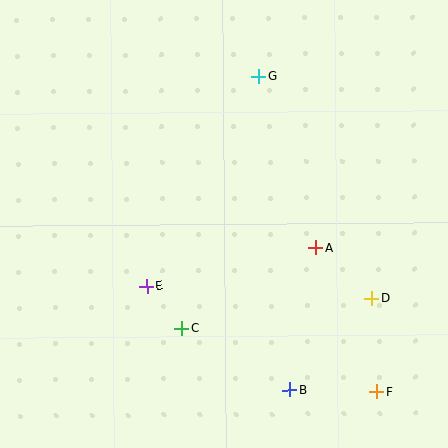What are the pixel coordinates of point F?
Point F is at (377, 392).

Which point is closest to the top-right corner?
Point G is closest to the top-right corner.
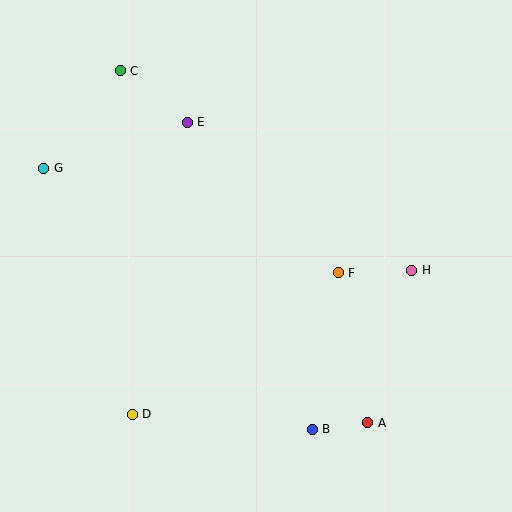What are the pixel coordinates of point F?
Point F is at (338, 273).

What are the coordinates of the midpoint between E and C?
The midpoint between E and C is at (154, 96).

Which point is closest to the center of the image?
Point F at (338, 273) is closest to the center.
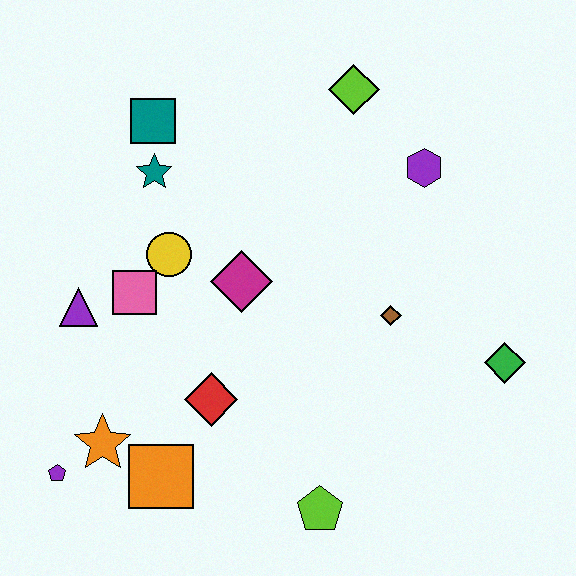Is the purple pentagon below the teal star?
--
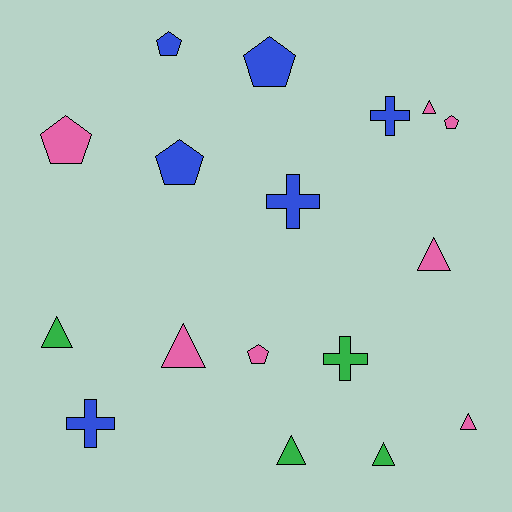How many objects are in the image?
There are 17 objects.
--
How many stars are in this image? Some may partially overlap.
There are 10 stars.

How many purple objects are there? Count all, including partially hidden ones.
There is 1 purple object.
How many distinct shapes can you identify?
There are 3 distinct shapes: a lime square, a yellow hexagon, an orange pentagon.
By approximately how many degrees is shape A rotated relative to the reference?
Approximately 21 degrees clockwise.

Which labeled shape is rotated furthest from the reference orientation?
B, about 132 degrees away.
--
## AIM OF THE EXERCISE
Retype the section that opens with the line holding "Which point is closest to the center" and closes with the line holding "Is the purple pentagon below the teal star?", exactly as it reads, without any pictures.

## WRITTEN REPLY
Which point is closest to the center of the image?
Point F at (338, 273) is closest to the center.
Is the purple pentagon below the teal star?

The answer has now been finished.